> INSTRUCTIONS FOR THE TASK
Every record should be copied exactly, except that pictures are to be omitted.

> EXTRACTED INFORMATION
>>>
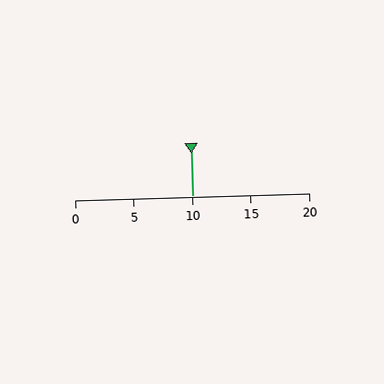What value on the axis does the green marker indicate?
The marker indicates approximately 10.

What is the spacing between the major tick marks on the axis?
The major ticks are spaced 5 apart.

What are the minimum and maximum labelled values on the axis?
The axis runs from 0 to 20.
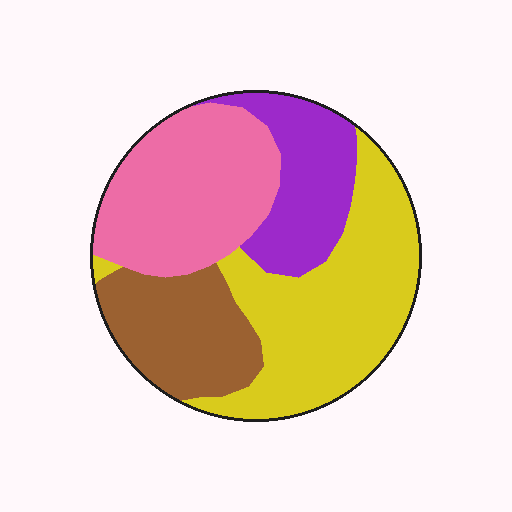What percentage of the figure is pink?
Pink takes up about one quarter (1/4) of the figure.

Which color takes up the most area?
Yellow, at roughly 35%.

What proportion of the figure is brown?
Brown takes up about one fifth (1/5) of the figure.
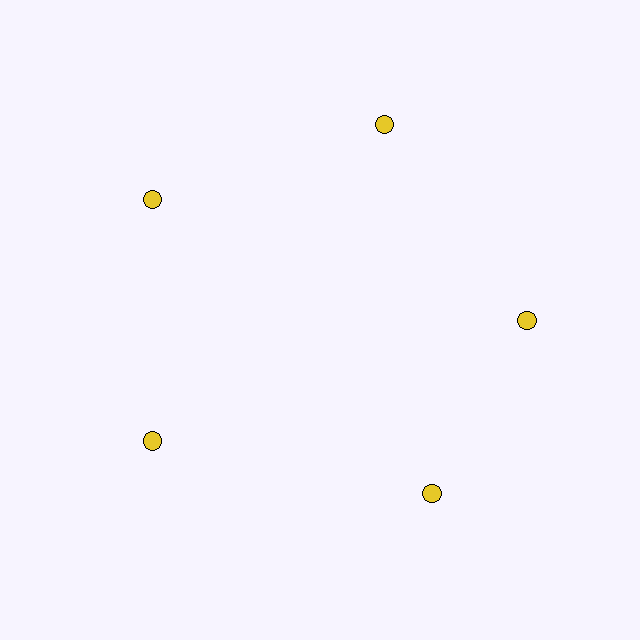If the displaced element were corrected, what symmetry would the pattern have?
It would have 5-fold rotational symmetry — the pattern would map onto itself every 72 degrees.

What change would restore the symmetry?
The symmetry would be restored by rotating it back into even spacing with its neighbors so that all 5 circles sit at equal angles and equal distance from the center.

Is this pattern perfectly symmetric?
No. The 5 yellow circles are arranged in a ring, but one element near the 5 o'clock position is rotated out of alignment along the ring, breaking the 5-fold rotational symmetry.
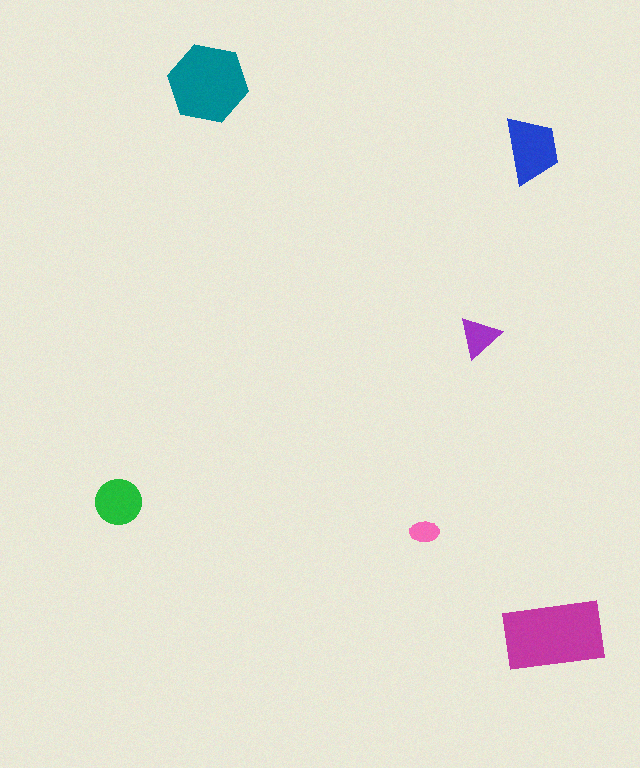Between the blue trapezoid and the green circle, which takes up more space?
The blue trapezoid.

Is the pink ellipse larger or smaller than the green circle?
Smaller.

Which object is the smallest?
The pink ellipse.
<<<
> SOLUTION TO THIS EXERCISE
What value on the axis does the green marker indicate?
The marker indicates approximately 10.

What is the spacing between the major tick marks on the axis?
The major ticks are spaced 5 apart.

What are the minimum and maximum labelled values on the axis?
The axis runs from 0 to 20.
What percentage of the figure is pink?
Pink takes up about one quarter (1/4) of the figure.

Which color takes up the most area?
Yellow, at roughly 35%.

What proportion of the figure is brown?
Brown takes up about one fifth (1/5) of the figure.
If the displaced element were corrected, what symmetry would the pattern have?
It would have 5-fold rotational symmetry — the pattern would map onto itself every 72 degrees.

What change would restore the symmetry?
The symmetry would be restored by rotating it back into even spacing with its neighbors so that all 5 circles sit at equal angles and equal distance from the center.

Is this pattern perfectly symmetric?
No. The 5 yellow circles are arranged in a ring, but one element near the 5 o'clock position is rotated out of alignment along the ring, breaking the 5-fold rotational symmetry.
Between the blue trapezoid and the green circle, which takes up more space?
The blue trapezoid.

Is the pink ellipse larger or smaller than the green circle?
Smaller.

Which object is the smallest?
The pink ellipse.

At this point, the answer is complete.